# [Available data]
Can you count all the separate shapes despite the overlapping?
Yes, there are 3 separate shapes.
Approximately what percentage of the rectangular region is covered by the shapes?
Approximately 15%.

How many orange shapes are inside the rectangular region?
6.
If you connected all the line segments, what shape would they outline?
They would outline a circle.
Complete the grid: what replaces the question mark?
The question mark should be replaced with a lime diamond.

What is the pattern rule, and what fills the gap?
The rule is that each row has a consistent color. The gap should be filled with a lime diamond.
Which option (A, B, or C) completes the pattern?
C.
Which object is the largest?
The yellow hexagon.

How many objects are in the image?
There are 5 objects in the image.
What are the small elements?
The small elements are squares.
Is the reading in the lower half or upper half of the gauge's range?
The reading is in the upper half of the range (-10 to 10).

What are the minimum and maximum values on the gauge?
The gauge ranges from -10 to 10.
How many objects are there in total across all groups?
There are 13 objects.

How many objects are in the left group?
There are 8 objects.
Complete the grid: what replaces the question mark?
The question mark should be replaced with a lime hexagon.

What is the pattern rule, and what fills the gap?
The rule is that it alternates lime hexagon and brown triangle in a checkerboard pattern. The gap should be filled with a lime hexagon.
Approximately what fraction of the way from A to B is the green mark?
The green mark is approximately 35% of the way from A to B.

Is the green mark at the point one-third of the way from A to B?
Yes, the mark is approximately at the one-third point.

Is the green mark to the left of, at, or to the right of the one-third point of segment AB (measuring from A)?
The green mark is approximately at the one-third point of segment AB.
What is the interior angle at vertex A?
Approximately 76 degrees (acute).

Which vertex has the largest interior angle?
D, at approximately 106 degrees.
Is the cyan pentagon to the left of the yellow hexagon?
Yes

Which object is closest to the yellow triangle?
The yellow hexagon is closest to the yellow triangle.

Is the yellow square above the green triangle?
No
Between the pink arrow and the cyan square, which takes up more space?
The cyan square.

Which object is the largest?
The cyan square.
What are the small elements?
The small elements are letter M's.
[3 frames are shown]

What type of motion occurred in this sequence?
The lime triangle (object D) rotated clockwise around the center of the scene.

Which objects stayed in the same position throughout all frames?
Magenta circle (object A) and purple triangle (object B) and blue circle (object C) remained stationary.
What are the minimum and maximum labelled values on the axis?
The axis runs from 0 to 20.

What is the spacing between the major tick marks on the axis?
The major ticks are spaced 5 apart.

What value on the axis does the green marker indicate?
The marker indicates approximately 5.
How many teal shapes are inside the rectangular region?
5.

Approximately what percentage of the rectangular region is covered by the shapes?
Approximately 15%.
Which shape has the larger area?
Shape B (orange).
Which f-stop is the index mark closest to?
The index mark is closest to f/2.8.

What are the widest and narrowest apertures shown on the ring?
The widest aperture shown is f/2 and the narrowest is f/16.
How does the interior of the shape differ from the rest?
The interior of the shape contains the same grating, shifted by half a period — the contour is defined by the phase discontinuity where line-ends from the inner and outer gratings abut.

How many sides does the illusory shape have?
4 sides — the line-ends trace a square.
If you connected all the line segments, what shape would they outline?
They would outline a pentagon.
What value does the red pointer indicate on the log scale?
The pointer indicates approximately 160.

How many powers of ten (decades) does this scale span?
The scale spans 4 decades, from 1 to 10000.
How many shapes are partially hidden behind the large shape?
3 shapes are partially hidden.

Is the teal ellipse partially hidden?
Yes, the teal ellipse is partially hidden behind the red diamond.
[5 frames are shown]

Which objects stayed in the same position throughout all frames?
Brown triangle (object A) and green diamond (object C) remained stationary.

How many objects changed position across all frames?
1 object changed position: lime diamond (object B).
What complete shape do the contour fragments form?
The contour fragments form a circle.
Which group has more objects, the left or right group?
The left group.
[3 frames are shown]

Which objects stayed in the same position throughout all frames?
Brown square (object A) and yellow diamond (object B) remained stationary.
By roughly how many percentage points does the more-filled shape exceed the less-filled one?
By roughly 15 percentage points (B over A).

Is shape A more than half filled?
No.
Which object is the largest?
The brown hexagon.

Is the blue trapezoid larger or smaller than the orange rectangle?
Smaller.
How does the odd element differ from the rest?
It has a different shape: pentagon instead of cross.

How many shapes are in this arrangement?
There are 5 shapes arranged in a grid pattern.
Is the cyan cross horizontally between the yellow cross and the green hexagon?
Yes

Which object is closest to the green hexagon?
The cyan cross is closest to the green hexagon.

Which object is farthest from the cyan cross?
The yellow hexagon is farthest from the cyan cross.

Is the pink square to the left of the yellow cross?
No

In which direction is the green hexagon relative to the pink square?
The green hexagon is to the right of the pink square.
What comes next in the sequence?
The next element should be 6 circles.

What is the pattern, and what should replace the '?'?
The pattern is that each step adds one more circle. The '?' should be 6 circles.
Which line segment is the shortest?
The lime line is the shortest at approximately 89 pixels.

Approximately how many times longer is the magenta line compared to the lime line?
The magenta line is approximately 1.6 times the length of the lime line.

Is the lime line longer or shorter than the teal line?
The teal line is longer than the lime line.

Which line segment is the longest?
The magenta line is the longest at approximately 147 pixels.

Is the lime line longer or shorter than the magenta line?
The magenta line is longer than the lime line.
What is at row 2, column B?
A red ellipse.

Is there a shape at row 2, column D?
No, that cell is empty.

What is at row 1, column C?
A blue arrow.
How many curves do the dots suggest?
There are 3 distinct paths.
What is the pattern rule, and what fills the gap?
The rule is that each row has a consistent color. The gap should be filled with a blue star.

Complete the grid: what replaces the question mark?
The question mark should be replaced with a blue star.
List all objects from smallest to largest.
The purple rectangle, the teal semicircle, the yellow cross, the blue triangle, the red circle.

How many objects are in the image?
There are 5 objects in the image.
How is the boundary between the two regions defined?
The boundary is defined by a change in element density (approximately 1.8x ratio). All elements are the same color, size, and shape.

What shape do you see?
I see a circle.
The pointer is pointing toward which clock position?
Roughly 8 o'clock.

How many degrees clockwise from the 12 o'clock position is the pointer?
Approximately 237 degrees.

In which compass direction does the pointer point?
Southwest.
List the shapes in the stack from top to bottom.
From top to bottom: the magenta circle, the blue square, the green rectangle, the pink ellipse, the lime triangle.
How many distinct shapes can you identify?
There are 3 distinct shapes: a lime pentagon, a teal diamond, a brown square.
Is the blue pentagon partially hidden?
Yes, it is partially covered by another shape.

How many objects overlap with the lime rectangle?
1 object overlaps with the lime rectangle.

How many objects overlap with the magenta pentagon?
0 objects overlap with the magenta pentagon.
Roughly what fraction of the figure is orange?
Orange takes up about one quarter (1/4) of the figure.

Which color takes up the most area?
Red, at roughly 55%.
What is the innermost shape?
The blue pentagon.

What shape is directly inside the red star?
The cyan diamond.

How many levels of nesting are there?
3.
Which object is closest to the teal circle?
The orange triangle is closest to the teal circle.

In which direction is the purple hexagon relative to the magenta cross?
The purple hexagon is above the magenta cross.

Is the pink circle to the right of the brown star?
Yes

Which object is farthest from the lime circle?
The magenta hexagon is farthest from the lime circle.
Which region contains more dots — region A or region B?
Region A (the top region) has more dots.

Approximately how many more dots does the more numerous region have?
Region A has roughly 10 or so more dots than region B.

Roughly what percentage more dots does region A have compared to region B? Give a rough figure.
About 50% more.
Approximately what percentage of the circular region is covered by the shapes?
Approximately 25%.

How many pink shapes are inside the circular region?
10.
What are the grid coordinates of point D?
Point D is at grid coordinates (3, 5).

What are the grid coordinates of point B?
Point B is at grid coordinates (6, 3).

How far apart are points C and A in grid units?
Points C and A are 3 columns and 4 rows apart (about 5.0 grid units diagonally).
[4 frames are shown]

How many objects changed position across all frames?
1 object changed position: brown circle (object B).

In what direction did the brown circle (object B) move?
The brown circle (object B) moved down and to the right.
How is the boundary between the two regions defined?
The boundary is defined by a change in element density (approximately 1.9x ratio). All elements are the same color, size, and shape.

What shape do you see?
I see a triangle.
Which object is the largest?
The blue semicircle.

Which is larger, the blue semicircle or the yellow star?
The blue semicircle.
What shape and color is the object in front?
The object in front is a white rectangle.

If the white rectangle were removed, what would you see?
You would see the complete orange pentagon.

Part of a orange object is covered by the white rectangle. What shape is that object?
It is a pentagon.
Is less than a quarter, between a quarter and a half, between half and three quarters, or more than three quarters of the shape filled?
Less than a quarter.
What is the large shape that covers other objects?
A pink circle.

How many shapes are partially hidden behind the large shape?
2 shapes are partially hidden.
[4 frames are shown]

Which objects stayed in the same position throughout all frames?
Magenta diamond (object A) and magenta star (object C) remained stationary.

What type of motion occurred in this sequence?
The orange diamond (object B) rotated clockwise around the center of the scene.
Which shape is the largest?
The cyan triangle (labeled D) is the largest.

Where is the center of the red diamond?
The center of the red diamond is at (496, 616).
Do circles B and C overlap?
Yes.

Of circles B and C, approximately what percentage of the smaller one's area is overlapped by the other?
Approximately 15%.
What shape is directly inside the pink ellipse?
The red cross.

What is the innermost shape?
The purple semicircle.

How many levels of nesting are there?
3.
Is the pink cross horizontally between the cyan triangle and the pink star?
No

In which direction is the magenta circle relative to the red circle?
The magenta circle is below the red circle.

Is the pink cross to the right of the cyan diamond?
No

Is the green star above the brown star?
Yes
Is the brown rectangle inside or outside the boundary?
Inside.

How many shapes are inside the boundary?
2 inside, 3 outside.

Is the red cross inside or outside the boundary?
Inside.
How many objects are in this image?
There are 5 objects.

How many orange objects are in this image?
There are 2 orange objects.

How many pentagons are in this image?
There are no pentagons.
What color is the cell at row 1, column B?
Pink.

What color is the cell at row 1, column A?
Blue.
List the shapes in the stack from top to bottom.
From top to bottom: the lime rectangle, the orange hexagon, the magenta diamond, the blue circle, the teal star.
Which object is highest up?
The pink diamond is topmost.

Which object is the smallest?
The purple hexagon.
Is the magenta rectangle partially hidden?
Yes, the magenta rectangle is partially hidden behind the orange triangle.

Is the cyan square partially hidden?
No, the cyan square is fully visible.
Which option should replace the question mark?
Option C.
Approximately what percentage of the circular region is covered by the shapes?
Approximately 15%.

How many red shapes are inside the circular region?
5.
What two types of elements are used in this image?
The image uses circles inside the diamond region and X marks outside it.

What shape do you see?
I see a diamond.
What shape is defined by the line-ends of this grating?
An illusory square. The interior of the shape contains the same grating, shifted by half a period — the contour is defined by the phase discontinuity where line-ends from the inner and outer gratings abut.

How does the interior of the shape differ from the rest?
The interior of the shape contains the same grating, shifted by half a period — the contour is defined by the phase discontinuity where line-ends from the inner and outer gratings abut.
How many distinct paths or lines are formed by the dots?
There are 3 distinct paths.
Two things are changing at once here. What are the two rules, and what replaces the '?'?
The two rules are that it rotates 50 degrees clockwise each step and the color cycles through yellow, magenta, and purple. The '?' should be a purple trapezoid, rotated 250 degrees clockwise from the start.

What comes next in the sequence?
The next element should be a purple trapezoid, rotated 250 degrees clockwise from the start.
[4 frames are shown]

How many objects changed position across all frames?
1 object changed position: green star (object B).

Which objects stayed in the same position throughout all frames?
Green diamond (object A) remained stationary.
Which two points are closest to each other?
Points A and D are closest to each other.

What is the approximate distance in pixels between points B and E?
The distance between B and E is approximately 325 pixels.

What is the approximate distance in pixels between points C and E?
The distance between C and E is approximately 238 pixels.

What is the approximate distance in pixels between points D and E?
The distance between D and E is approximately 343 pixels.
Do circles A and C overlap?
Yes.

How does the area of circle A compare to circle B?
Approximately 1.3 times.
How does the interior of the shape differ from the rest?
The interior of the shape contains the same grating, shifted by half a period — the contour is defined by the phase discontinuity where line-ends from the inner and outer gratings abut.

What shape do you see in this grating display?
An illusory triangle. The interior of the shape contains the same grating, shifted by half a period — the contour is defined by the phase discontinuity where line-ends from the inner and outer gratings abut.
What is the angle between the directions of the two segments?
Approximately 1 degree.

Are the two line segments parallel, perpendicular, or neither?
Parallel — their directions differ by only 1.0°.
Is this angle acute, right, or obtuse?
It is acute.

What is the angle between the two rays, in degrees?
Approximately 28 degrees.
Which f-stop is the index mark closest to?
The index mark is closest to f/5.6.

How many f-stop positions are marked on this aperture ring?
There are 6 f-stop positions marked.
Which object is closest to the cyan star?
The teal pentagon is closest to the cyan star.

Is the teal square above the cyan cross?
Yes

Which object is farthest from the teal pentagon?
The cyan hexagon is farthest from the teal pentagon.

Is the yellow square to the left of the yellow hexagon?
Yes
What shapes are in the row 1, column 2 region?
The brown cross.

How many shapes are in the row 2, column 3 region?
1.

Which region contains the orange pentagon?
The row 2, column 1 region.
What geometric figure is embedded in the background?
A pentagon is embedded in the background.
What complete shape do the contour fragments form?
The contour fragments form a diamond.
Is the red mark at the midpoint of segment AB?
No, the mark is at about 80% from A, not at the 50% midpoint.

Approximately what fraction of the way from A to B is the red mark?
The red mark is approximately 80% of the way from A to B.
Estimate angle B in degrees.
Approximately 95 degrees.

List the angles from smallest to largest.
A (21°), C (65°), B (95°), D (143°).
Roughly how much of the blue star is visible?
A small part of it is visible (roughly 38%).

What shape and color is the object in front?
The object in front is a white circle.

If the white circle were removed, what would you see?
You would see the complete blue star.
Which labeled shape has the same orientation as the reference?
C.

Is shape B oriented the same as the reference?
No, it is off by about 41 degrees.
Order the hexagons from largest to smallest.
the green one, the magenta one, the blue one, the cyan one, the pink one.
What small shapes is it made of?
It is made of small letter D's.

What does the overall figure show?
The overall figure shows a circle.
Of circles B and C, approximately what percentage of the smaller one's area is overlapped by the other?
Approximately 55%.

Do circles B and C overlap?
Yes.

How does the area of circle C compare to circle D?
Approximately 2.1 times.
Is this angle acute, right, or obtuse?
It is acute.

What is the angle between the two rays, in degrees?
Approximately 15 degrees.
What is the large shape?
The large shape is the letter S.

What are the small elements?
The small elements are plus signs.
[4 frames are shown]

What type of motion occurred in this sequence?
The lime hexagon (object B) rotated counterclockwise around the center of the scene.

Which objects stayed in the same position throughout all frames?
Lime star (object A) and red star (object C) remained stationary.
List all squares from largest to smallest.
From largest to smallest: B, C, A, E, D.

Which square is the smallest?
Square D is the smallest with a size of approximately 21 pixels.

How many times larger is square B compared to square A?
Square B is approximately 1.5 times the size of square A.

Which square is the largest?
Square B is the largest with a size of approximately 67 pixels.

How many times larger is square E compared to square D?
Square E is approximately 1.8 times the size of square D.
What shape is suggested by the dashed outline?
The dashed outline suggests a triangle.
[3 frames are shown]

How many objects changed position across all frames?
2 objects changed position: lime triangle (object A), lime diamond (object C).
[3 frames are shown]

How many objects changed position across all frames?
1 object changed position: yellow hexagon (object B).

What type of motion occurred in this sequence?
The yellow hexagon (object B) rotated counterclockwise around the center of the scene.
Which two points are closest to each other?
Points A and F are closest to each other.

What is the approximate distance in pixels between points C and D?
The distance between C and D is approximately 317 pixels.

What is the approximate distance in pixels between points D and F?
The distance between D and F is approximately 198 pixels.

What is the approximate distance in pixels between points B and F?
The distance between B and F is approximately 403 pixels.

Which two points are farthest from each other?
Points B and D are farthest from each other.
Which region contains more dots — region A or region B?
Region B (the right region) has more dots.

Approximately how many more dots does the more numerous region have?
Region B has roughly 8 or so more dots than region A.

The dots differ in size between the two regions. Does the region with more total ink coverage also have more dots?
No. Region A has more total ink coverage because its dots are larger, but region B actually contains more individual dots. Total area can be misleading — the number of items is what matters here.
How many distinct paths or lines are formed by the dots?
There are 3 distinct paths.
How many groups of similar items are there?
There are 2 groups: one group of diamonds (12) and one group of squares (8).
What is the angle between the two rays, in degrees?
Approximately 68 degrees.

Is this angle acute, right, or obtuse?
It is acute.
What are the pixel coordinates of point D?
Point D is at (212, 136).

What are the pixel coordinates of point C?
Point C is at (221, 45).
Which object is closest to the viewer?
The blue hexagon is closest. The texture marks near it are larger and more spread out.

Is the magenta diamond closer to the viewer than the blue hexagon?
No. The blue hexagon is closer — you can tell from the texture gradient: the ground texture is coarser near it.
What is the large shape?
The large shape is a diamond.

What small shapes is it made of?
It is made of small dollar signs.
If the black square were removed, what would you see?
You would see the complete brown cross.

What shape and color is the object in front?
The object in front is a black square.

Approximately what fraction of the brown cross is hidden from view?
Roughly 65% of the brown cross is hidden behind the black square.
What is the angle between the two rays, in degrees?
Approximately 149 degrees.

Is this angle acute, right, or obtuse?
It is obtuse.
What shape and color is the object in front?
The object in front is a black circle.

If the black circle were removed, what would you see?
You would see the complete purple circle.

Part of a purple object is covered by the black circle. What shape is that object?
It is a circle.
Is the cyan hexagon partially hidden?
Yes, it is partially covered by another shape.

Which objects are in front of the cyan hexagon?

# [Task description]
Starting with the line that contains "Approximately what fraction of the brown", return each line through the last one of the data above, exactly as written and nothing more.

# [Result of the exercise]
Approximately what fraction of the brown cross is hidden from view?
Roughly 65% of the brown cross is hidden behind the black square.
What is the angle between the two rays, in degrees?
Approximately 149 degrees.

Is this angle acute, right, or obtuse?
It is obtuse.
What shape and color is the object in front?
The object in front is a black circle.

If the black circle were removed, what would you see?
You would see the complete purple circle.

Part of a purple object is covered by the black circle. What shape is that object?
It is a circle.
Is the cyan hexagon partially hidden?
Yes, it is partially covered by another shape.

Which objects are in front of the cyan hexagon?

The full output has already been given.